> What you should do: Exact reproduction is required for the lines below starting at the line with "[4 frames are shown]" and ending at the line with "Which circle has the largest area?", both included. No other lines, and no pictures.

> Saved entries:

---*---

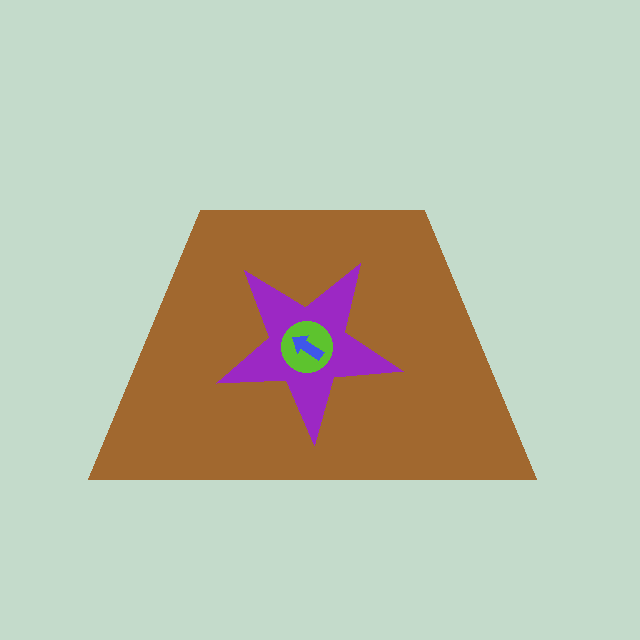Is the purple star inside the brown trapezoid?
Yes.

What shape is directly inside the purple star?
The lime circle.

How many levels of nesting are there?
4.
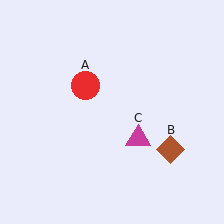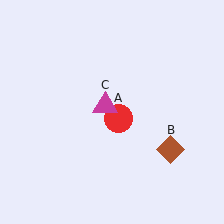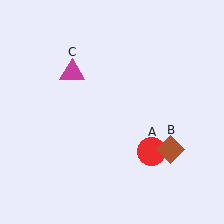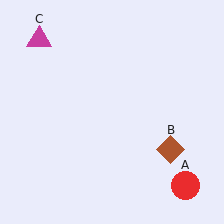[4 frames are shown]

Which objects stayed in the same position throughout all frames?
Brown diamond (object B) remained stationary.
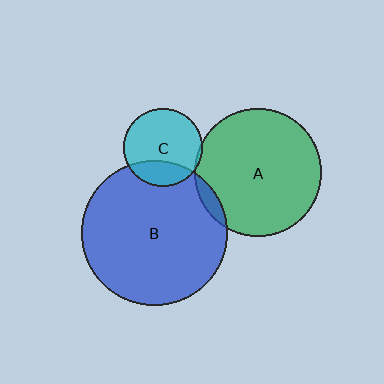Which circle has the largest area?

---*---

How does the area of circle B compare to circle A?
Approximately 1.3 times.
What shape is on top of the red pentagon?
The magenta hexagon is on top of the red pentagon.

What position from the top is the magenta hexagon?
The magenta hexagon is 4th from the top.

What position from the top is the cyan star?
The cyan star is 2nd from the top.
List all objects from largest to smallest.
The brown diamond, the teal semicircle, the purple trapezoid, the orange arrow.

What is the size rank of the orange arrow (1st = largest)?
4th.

---*---

> Result of this task:
[4 frames are shown]

Which objects stayed in the same position throughout all frames?
Brown diamond (object B) remained stationary.
Which circle has the largest area?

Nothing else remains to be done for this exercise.